*Records for this exercise:*
※

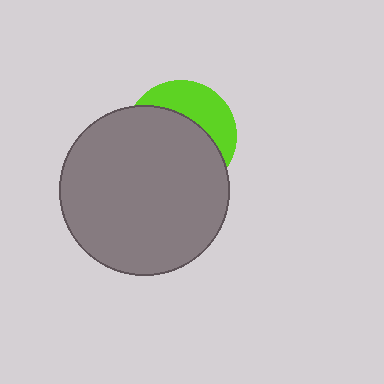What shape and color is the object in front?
The object in front is a gray circle.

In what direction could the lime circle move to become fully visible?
The lime circle could move up. That would shift it out from behind the gray circle entirely.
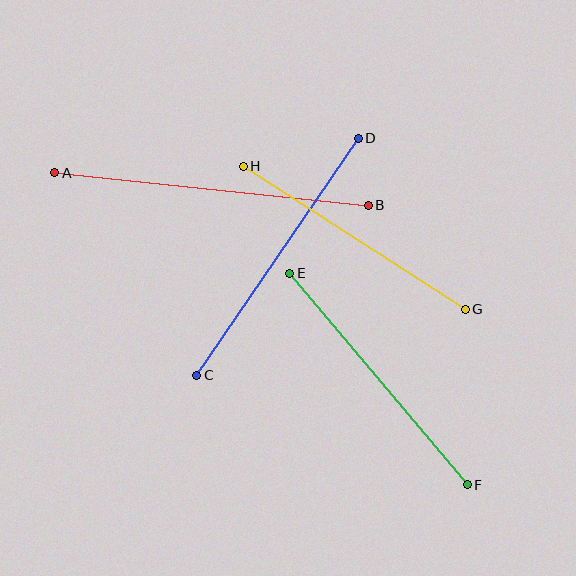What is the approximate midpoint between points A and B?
The midpoint is at approximately (211, 189) pixels.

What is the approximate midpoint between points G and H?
The midpoint is at approximately (354, 238) pixels.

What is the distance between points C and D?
The distance is approximately 287 pixels.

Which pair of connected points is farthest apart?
Points A and B are farthest apart.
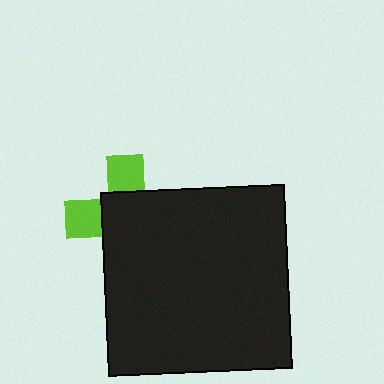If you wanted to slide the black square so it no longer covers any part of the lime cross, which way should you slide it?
Slide it toward the lower-right — that is the most direct way to separate the two shapes.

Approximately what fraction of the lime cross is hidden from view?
Roughly 66% of the lime cross is hidden behind the black square.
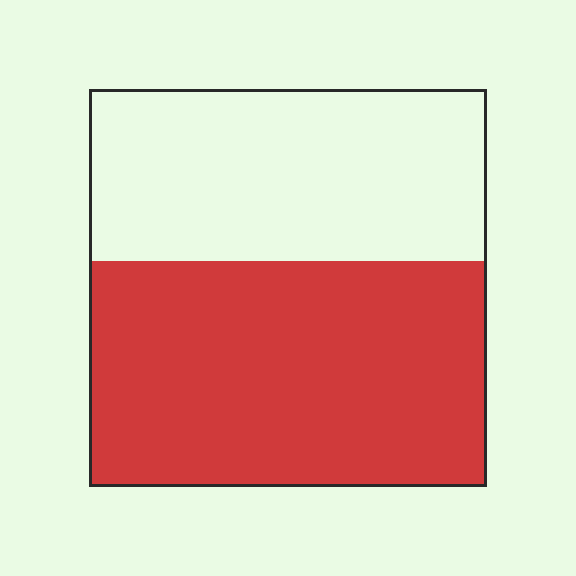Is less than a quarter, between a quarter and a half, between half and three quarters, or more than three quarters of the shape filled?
Between half and three quarters.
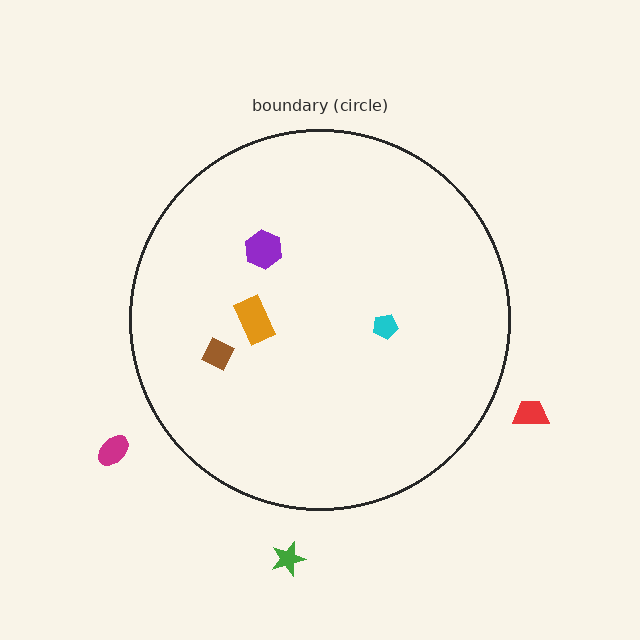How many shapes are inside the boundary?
4 inside, 3 outside.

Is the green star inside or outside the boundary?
Outside.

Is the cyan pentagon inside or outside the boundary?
Inside.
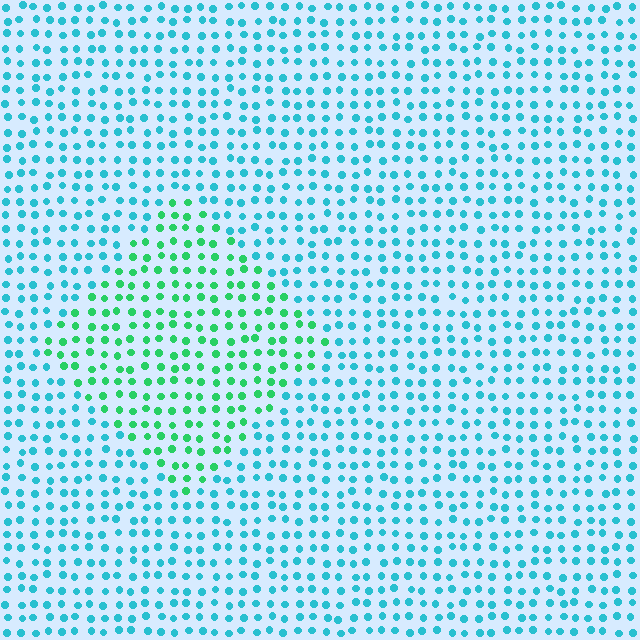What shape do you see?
I see a diamond.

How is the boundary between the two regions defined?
The boundary is defined purely by a slight shift in hue (about 44 degrees). Spacing, size, and orientation are identical on both sides.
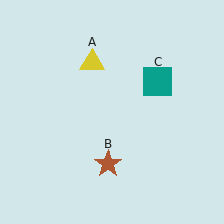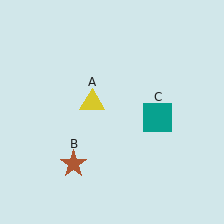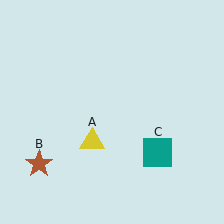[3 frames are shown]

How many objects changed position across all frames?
3 objects changed position: yellow triangle (object A), brown star (object B), teal square (object C).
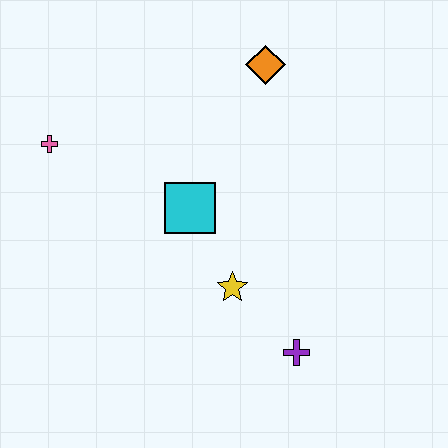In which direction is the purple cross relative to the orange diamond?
The purple cross is below the orange diamond.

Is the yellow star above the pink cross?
No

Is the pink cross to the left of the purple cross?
Yes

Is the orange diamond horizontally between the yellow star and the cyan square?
No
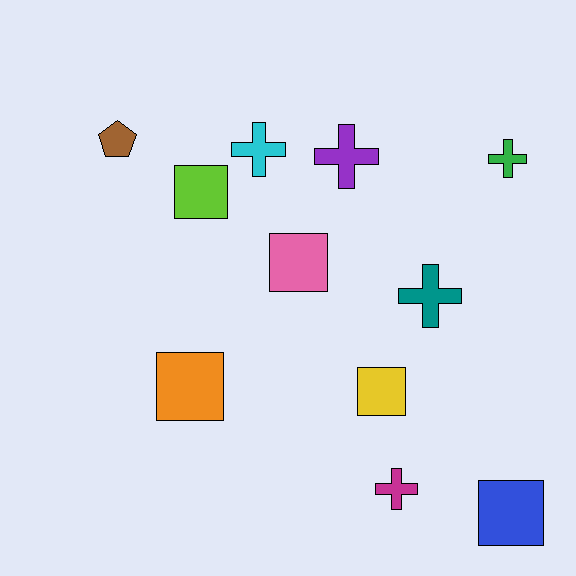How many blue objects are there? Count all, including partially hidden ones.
There is 1 blue object.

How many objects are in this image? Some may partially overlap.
There are 11 objects.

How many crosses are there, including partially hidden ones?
There are 5 crosses.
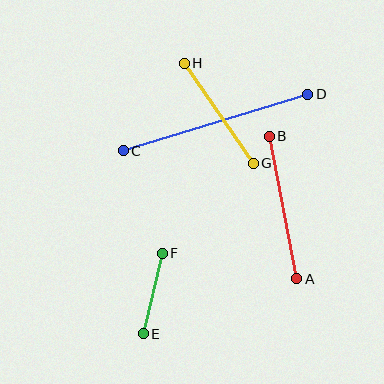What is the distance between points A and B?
The distance is approximately 145 pixels.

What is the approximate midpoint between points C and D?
The midpoint is at approximately (216, 123) pixels.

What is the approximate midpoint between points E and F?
The midpoint is at approximately (153, 293) pixels.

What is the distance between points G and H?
The distance is approximately 122 pixels.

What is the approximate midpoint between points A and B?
The midpoint is at approximately (283, 207) pixels.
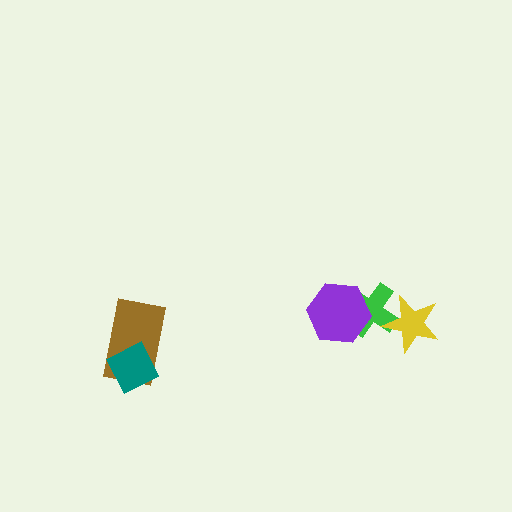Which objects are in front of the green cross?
2 objects cover part of the green cross: the purple hexagon and the yellow star.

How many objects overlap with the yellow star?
1 object overlaps with the yellow star.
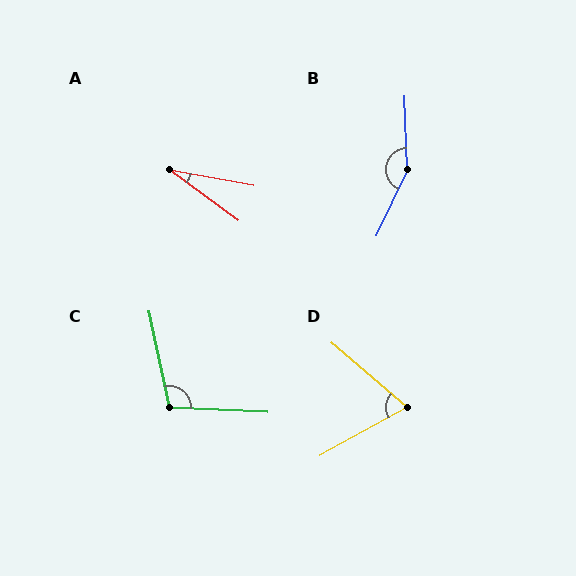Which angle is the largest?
B, at approximately 152 degrees.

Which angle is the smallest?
A, at approximately 26 degrees.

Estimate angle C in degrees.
Approximately 105 degrees.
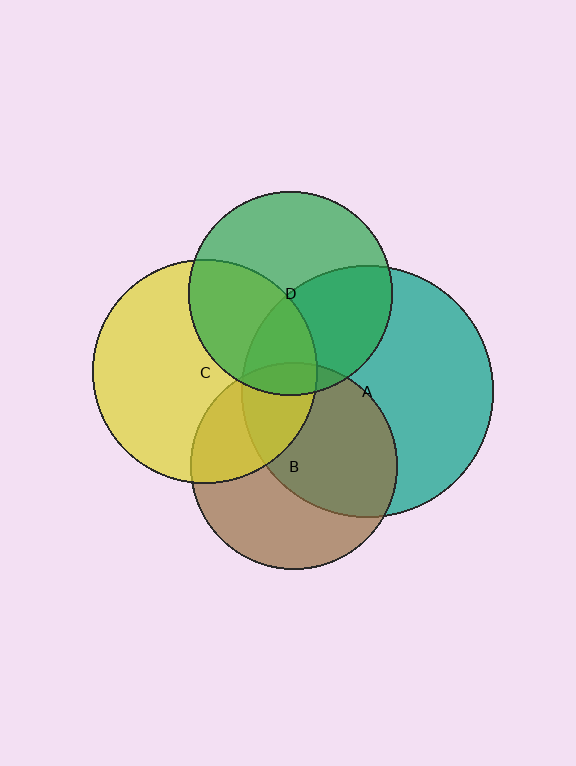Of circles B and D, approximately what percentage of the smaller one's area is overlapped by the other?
Approximately 5%.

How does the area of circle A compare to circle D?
Approximately 1.5 times.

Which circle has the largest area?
Circle A (teal).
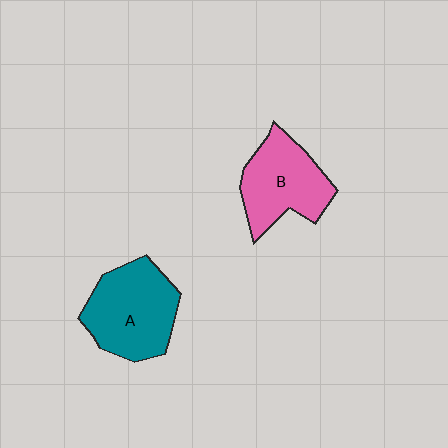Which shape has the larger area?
Shape A (teal).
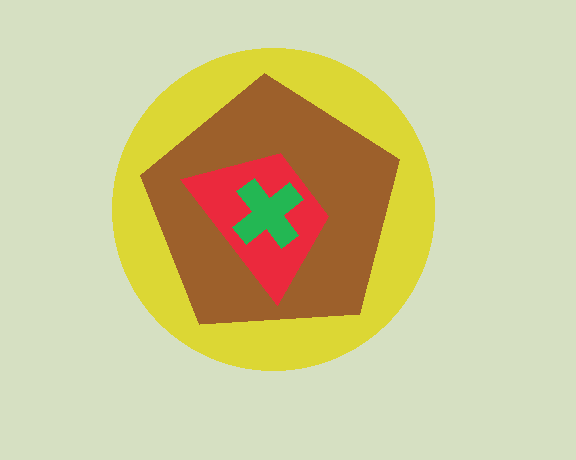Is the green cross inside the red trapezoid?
Yes.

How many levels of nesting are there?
4.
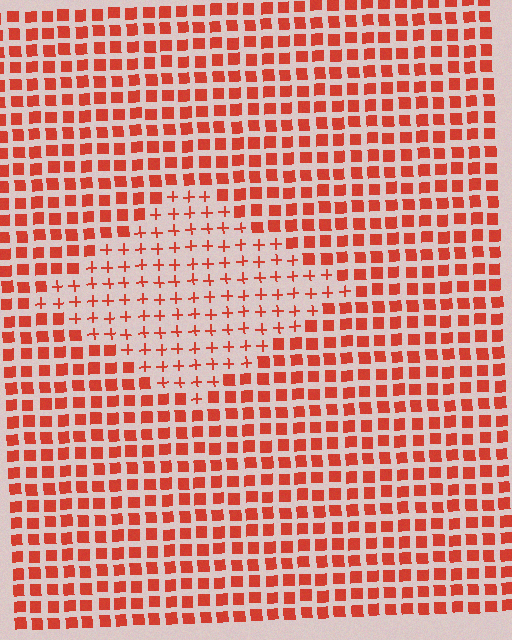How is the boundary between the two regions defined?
The boundary is defined by a change in element shape: plus signs inside vs. squares outside. All elements share the same color and spacing.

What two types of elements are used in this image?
The image uses plus signs inside the diamond region and squares outside it.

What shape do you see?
I see a diamond.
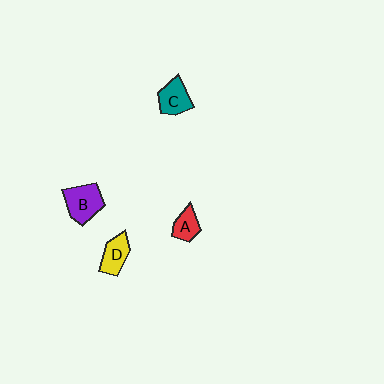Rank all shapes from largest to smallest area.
From largest to smallest: B (purple), C (teal), D (yellow), A (red).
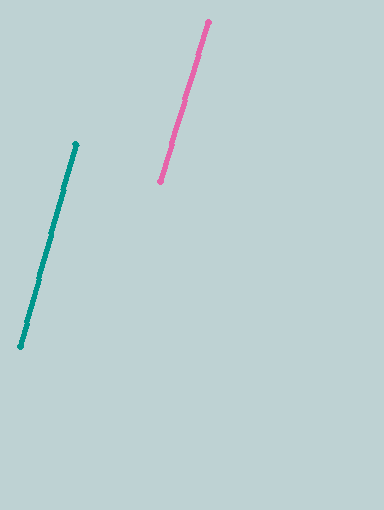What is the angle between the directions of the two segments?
Approximately 1 degree.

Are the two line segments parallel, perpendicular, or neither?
Parallel — their directions differ by only 1.4°.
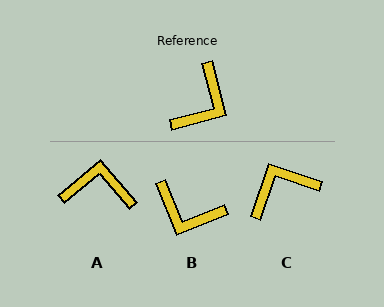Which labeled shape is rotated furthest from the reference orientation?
C, about 147 degrees away.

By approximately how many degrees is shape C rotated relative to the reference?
Approximately 147 degrees counter-clockwise.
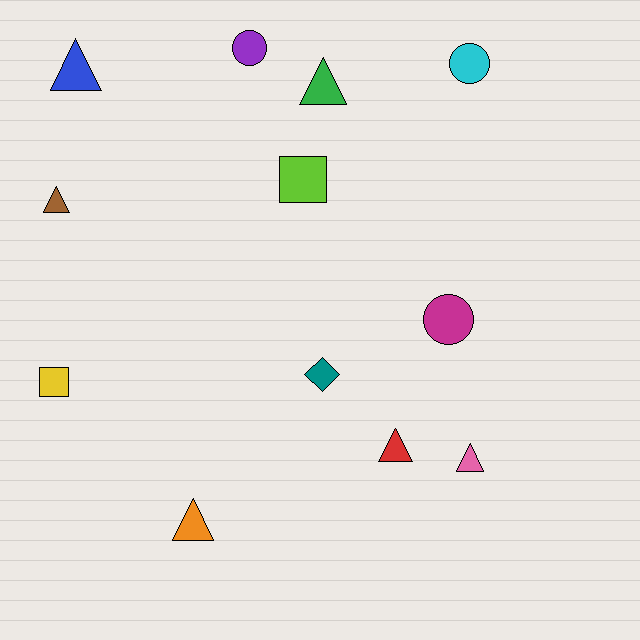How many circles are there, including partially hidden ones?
There are 3 circles.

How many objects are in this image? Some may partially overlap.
There are 12 objects.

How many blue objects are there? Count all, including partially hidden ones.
There is 1 blue object.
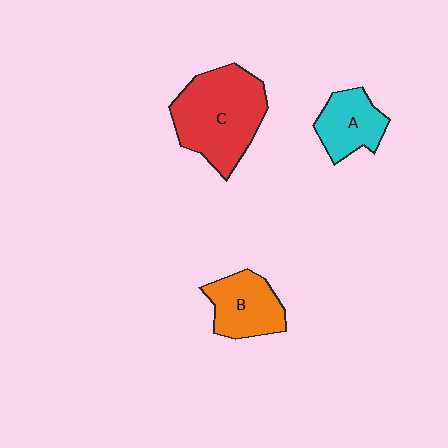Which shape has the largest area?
Shape C (red).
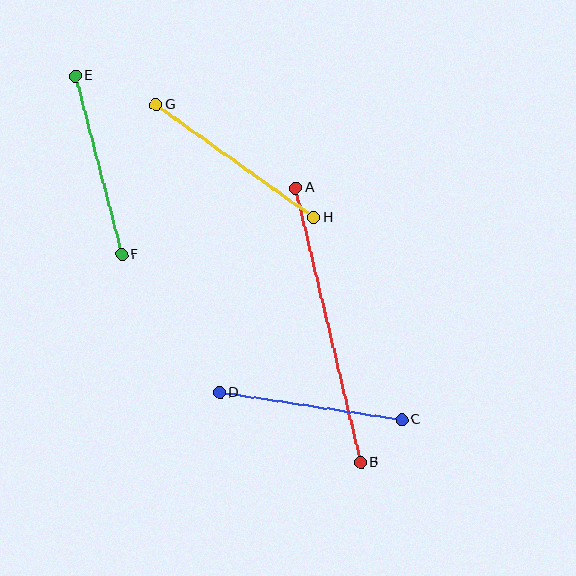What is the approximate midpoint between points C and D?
The midpoint is at approximately (311, 406) pixels.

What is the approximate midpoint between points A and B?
The midpoint is at approximately (328, 325) pixels.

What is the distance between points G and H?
The distance is approximately 194 pixels.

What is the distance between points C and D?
The distance is approximately 184 pixels.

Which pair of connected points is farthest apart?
Points A and B are farthest apart.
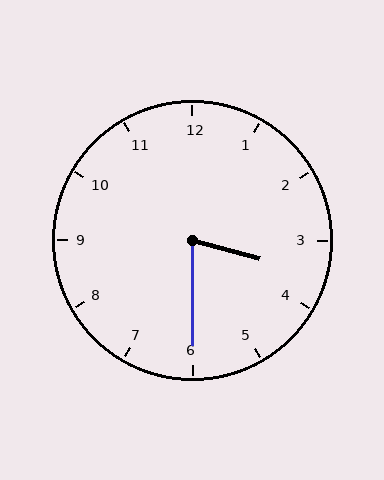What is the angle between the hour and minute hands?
Approximately 75 degrees.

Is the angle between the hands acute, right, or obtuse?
It is acute.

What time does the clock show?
3:30.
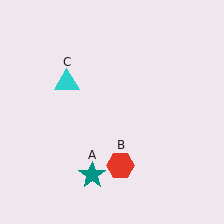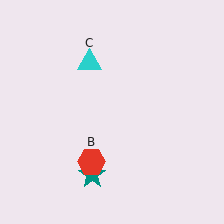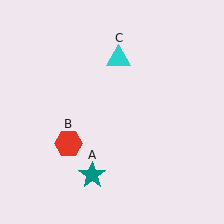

※

*Directive:* The records above need to be given again exactly. Omit the pictures.

*Correct response:*
What shape and color is the object in front?
The object in front is a gray circle.

In what direction could the lime circle move to become fully visible?
The lime circle could move up. That would shift it out from behind the gray circle entirely.
What is the approximate midpoint between points A and B?
The midpoint is at approximately (211, 189) pixels.

What is the approximate midpoint between points G and H?
The midpoint is at approximately (354, 238) pixels.

What is the distance between points C and D?
The distance is approximately 287 pixels.

Which pair of connected points is farthest apart?
Points A and B are farthest apart.
If you wanted to slide the black square so it no longer covers any part of the lime cross, which way should you slide it?
Slide it toward the lower-right — that is the most direct way to separate the two shapes.

Approximately what fraction of the lime cross is hidden from view?
Roughly 66% of the lime cross is hidden behind the black square.
Is less than a quarter, between a quarter and a half, between half and three quarters, or more than three quarters of the shape filled?
Between half and three quarters.
How many shapes are inside the boundary?
4 inside, 3 outside.

Is the green star inside or outside the boundary?
Outside.

Is the cyan pentagon inside or outside the boundary?
Inside.
What shape do you see?
I see a diamond.

How is the boundary between the two regions defined?
The boundary is defined purely by a slight shift in hue (about 44 degrees). Spacing, size, and orientation are identical on both sides.
[3 frames are shown]

How many objects changed position across all frames?
3 objects changed position: yellow triangle (object A), brown star (object B), teal square (object C).
In which direction is the purple cross relative to the orange diamond?
The purple cross is below the orange diamond.

Is the yellow star above the pink cross?
No

Is the pink cross to the left of the purple cross?
Yes

Is the orange diamond horizontally between the yellow star and the cyan square?
No
How many blue objects are there? Count all, including partially hidden ones.
There is 1 blue object.

How many objects are in this image? Some may partially overlap.
There are 11 objects.

How many crosses are there, including partially hidden ones?
There are 5 crosses.
What is the distance between points A and B?
The distance is approximately 145 pixels.

What is the approximate midpoint between points C and D?
The midpoint is at approximately (216, 123) pixels.

What is the approximate midpoint between points E and F?
The midpoint is at approximately (153, 293) pixels.

What is the distance between points G and H?
The distance is approximately 122 pixels.

What is the approximate midpoint between points A and B?
The midpoint is at approximately (283, 207) pixels.
Which objects are in front of the green cross?
2 objects cover part of the green cross: the purple hexagon and the yellow star.

How many objects overlap with the yellow star?
1 object overlaps with the yellow star.
Which angle is the largest?
B, at approximately 152 degrees.

Which angle is the smallest?
A, at approximately 26 degrees.

Estimate angle C in degrees.
Approximately 105 degrees.
Of circles B and D, approximately what percentage of the smaller one's area is overlapped by the other?
Approximately 5%.

How does the area of circle A compare to circle D?
Approximately 1.5 times.

Which circle has the largest area?
Circle A (teal).
Which shape has the larger area?
Shape A (teal).
Is the green cross inside the red trapezoid?
Yes.

How many levels of nesting are there?
4.
How is the boundary between the two regions defined?
The boundary is defined by a change in element shape: plus signs inside vs. squares outside. All elements share the same color and spacing.

What two types of elements are used in this image?
The image uses plus signs inside the diamond region and squares outside it.

What shape do you see?
I see a diamond.
Rank all shapes from largest to smallest area.
From largest to smallest: B (purple), C (teal), D (yellow), A (red).
What is the angle between the directions of the two segments?
Approximately 1 degree.

Are the two line segments parallel, perpendicular, or neither?
Parallel — their directions differ by only 1.4°.
Which labeled shape is rotated furthest from the reference orientation?
C, about 147 degrees away.

By approximately how many degrees is shape C rotated relative to the reference?
Approximately 147 degrees counter-clockwise.
How many circles are there, including partially hidden ones?
There are 3 circles.

How many objects are in this image? Some may partially overlap.
There are 12 objects.

How many blue objects are there? Count all, including partially hidden ones.
There is 1 blue object.
Which shape has the largest area?
Shape C (red).
What is the approximate midpoint between points C and D?
The midpoint is at approximately (311, 406) pixels.

What is the approximate midpoint between points A and B?
The midpoint is at approximately (328, 325) pixels.

What is the distance between points G and H?
The distance is approximately 194 pixels.

What is the distance between points C and D?
The distance is approximately 184 pixels.

Which pair of connected points is farthest apart?
Points A and B are farthest apart.
What is the angle between the hour and minute hands?
Approximately 75 degrees.

Is the angle between the hands acute, right, or obtuse?
It is acute.

What time does the clock show?
3:30.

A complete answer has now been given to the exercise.